Task directions: Every line of the data below should be retyped exactly.

Supplied material:
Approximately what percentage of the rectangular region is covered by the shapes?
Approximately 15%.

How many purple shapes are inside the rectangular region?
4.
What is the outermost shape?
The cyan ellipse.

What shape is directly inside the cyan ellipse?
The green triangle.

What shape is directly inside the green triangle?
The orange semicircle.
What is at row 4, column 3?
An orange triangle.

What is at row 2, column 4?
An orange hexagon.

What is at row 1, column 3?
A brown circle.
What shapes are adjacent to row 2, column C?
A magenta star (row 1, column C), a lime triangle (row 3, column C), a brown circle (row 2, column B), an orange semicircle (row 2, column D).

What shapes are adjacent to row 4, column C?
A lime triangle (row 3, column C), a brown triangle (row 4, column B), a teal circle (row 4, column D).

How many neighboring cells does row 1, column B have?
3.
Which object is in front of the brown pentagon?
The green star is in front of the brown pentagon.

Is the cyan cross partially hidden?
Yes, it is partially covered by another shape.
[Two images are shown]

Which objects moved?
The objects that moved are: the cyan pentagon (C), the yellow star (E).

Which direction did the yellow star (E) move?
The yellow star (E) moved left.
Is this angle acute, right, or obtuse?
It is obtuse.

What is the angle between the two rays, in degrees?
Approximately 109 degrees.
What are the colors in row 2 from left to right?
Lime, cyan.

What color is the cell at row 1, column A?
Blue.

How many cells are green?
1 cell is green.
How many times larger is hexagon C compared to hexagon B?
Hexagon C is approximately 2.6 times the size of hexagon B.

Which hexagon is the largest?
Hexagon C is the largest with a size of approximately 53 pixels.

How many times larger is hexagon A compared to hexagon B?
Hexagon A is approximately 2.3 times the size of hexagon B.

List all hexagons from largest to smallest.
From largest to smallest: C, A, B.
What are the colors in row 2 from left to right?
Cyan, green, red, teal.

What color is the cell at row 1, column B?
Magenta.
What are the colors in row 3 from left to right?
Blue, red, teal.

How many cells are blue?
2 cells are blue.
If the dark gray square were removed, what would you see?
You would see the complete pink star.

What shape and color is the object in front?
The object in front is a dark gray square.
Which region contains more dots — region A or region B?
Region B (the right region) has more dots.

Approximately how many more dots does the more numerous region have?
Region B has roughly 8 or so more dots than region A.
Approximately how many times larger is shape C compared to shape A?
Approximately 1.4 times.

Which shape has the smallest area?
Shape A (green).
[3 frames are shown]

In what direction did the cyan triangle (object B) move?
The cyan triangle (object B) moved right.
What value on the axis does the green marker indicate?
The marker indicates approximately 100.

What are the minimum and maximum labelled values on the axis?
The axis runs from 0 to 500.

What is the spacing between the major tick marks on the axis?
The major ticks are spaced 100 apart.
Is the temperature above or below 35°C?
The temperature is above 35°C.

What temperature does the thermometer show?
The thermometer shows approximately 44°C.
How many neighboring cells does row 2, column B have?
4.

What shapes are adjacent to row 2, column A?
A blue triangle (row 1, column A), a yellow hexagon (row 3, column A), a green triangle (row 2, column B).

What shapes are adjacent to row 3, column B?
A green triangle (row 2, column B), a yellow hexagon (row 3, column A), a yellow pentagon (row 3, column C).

Response:
Approximately what percentage of the rectangular region is covered by the shapes?
Approximately 15%.

How many purple shapes are inside the rectangular region?
4.
What is the outermost shape?
The cyan ellipse.

What shape is directly inside the cyan ellipse?
The green triangle.

What shape is directly inside the green triangle?
The orange semicircle.
What is at row 4, column 3?
An orange triangle.

What is at row 2, column 4?
An orange hexagon.

What is at row 1, column 3?
A brown circle.
What shapes are adjacent to row 2, column C?
A magenta star (row 1, column C), a lime triangle (row 3, column C), a brown circle (row 2, column B), an orange semicircle (row 2, column D).

What shapes are adjacent to row 4, column C?
A lime triangle (row 3, column C), a brown triangle (row 4, column B), a teal circle (row 4, column D).

How many neighboring cells does row 1, column B have?
3.
Which object is in front of the brown pentagon?
The green star is in front of the brown pentagon.

Is the cyan cross partially hidden?
Yes, it is partially covered by another shape.
[Two images are shown]

Which objects moved?
The objects that moved are: the cyan pentagon (C), the yellow star (E).

Which direction did the yellow star (E) move?
The yellow star (E) moved left.
Is this angle acute, right, or obtuse?
It is obtuse.

What is the angle between the two rays, in degrees?
Approximately 109 degrees.
What are the colors in row 2 from left to right?
Lime, cyan.

What color is the cell at row 1, column A?
Blue.

How many cells are green?
1 cell is green.
How many times larger is hexagon C compared to hexagon B?
Hexagon C is approximately 2.6 times the size of hexagon B.

Which hexagon is the largest?
Hexagon C is the largest with a size of approximately 53 pixels.

How many times larger is hexagon A compared to hexagon B?
Hexagon A is approximately 2.3 times the size of hexagon B.

List all hexagons from largest to smallest.
From largest to smallest: C, A, B.
What are the colors in row 2 from left to right?
Cyan, green, red, teal.

What color is the cell at row 1, column B?
Magenta.
What are the colors in row 3 from left to right?
Blue, red, teal.

How many cells are blue?
2 cells are blue.
If the dark gray square were removed, what would you see?
You would see the complete pink star.

What shape and color is the object in front?
The object in front is a dark gray square.
Which region contains more dots — region A or region B?
Region B (the right region) has more dots.

Approximately how many more dots does the more numerous region have?
Region B has roughly 8 or so more dots than region A.
Approximately how many times larger is shape C compared to shape A?
Approximately 1.4 times.

Which shape has the smallest area?
Shape A (green).
[3 frames are shown]

In what direction did the cyan triangle (object B) move?
The cyan triangle (object B) moved right.
What value on the axis does the green marker indicate?
The marker indicates approximately 100.

What are the minimum and maximum labelled values on the axis?
The axis runs from 0 to 500.

What is the spacing between the major tick marks on the axis?
The major ticks are spaced 100 apart.
Is the temperature above or below 35°C?
The temperature is above 35°C.

What temperature does the thermometer show?
The thermometer shows approximately 44°C.
How many neighboring cells does row 2, column B have?
4.

What shapes are adjacent to row 2, column A?
A blue triangle (row 1, column A), a yellow hexagon (row 3, column A), a green triangle (row 2, column B).

What shapes are adjacent to row 3, column B?
A green triangle (row 2, column B), a yellow hexagon (row 3, column A), a yellow pentagon (row 3, column C).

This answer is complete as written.